● **Dataset content**:

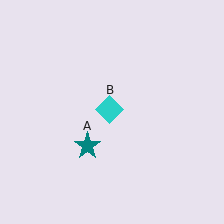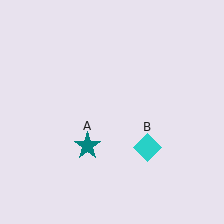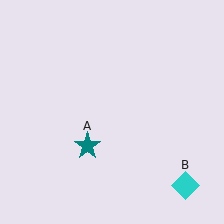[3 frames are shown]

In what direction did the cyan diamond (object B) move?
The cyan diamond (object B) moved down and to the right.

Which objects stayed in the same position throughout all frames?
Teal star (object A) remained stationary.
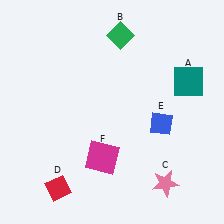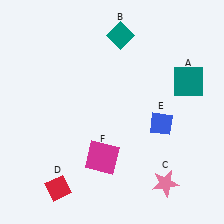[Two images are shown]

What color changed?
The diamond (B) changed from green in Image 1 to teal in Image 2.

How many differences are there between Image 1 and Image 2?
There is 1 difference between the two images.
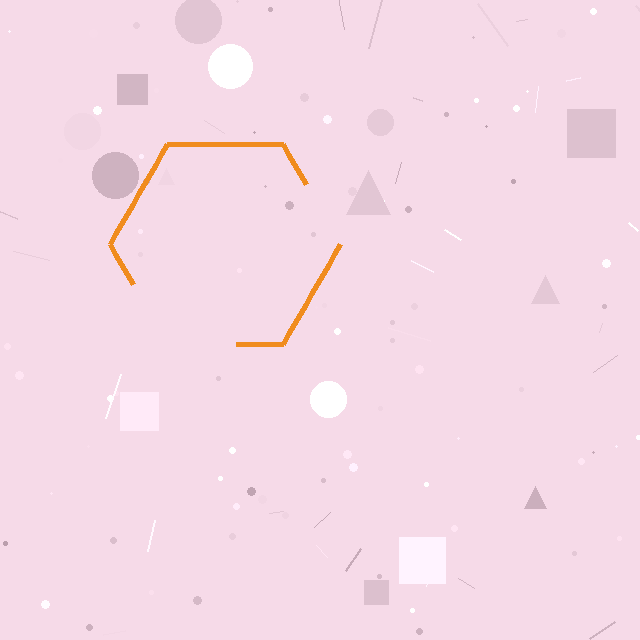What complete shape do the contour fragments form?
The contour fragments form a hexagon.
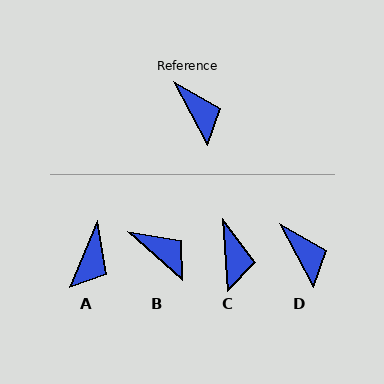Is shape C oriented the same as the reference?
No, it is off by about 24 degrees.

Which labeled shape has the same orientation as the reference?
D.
* * *
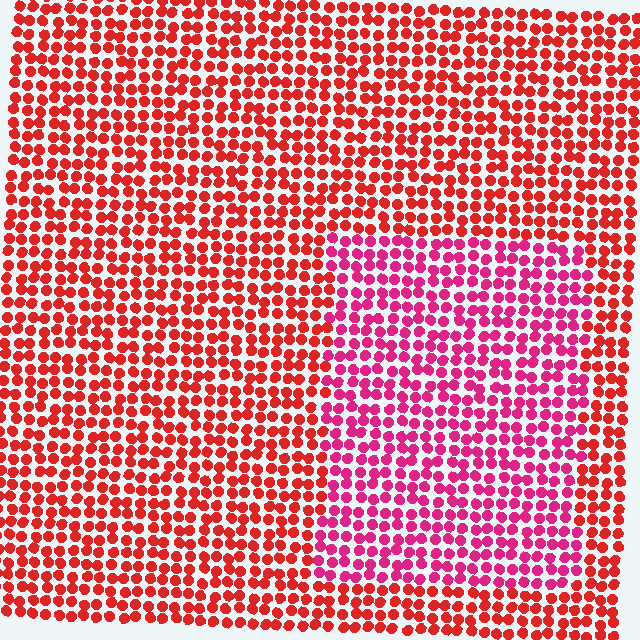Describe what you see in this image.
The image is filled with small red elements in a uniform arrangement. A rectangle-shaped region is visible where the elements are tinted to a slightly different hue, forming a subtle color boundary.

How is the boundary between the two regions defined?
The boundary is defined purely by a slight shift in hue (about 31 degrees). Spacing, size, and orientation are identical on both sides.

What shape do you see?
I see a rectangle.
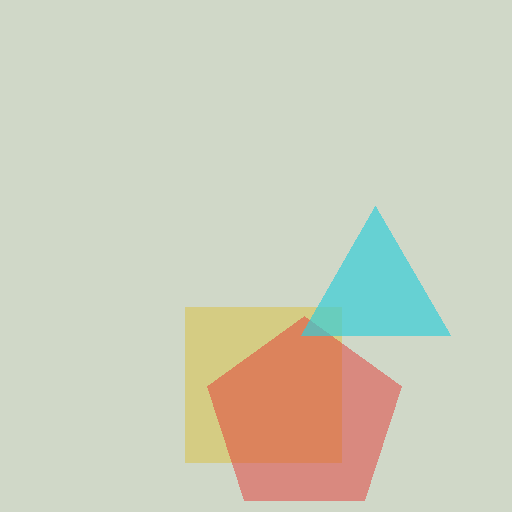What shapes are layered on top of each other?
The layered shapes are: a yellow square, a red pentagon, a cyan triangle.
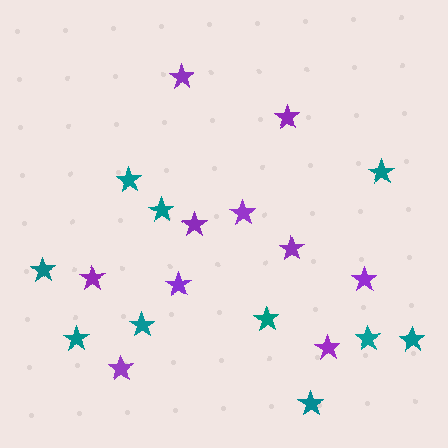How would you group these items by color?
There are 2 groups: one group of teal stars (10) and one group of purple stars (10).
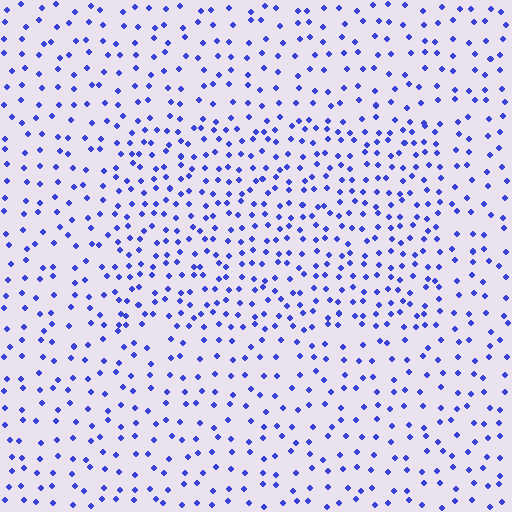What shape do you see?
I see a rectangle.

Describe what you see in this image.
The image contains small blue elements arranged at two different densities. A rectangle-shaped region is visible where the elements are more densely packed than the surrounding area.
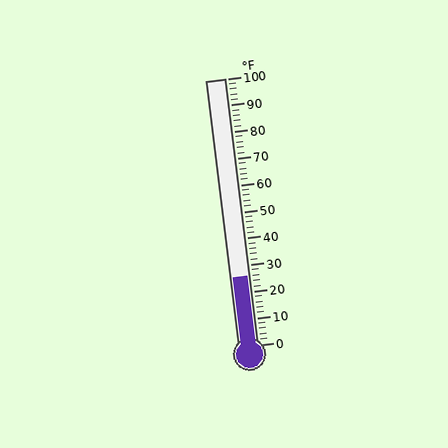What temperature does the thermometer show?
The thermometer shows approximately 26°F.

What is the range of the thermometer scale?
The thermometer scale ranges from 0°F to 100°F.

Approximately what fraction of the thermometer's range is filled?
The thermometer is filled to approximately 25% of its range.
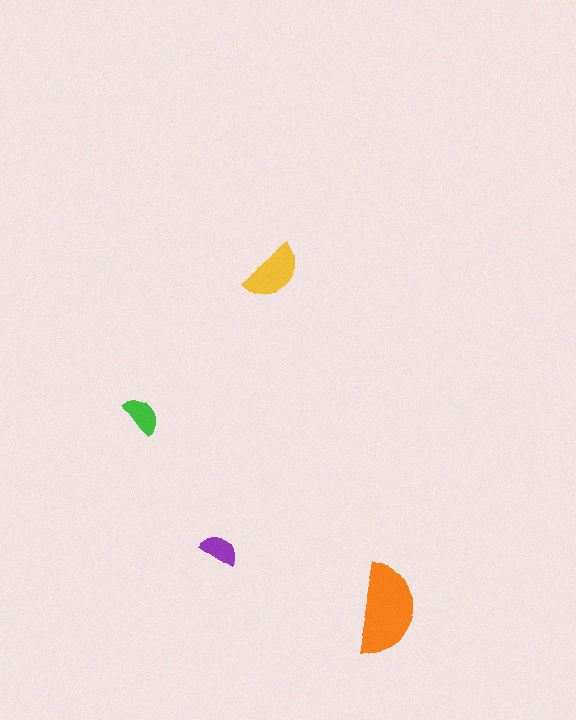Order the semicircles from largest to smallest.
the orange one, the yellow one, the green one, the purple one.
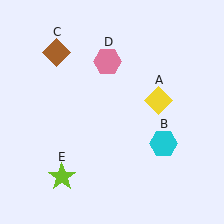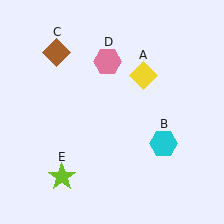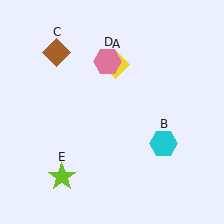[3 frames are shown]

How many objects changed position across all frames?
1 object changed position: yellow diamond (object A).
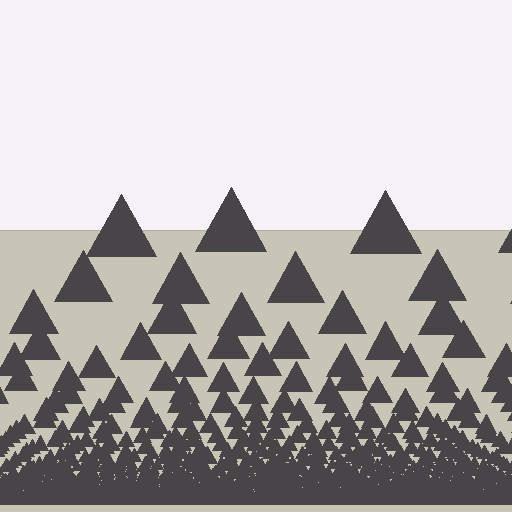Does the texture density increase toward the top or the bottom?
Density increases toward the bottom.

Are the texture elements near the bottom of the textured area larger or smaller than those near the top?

● **What to work on**: Repeat only the lines running from "What shapes are layered on top of each other?" to "Are the texture", ends included, and leave the pictures out.

● **Answer**:
What shapes are layered on top of each other?
The layered shapes are: a yellow square, a red pentagon, a cyan triangle.
How would you group these items by color?
There are 2 groups: one group of teal stars (10) and one group of purple stars (10).
What shape do you see?
I see a rectangle.

Describe what you see in this image.
The image contains small blue elements arranged at two different densities. A rectangle-shaped region is visible where the elements are more densely packed than the surrounding area.
What temperature does the thermometer show?
The thermometer shows approximately 26°F.

What is the range of the thermometer scale?
The thermometer scale ranges from 0°F to 100°F.

Approximately what fraction of the thermometer's range is filled?
The thermometer is filled to approximately 25% of its range.
Order the semicircles from largest to smallest.
the orange one, the yellow one, the green one, the purple one.
[3 frames are shown]

How many objects changed position across all frames?
1 object changed position: yellow diamond (object A).
Does the texture density increase toward the top or the bottom?
Density increases toward the bottom.

Are the texture elements near the bottom of the textured area larger or smaller than those near the top?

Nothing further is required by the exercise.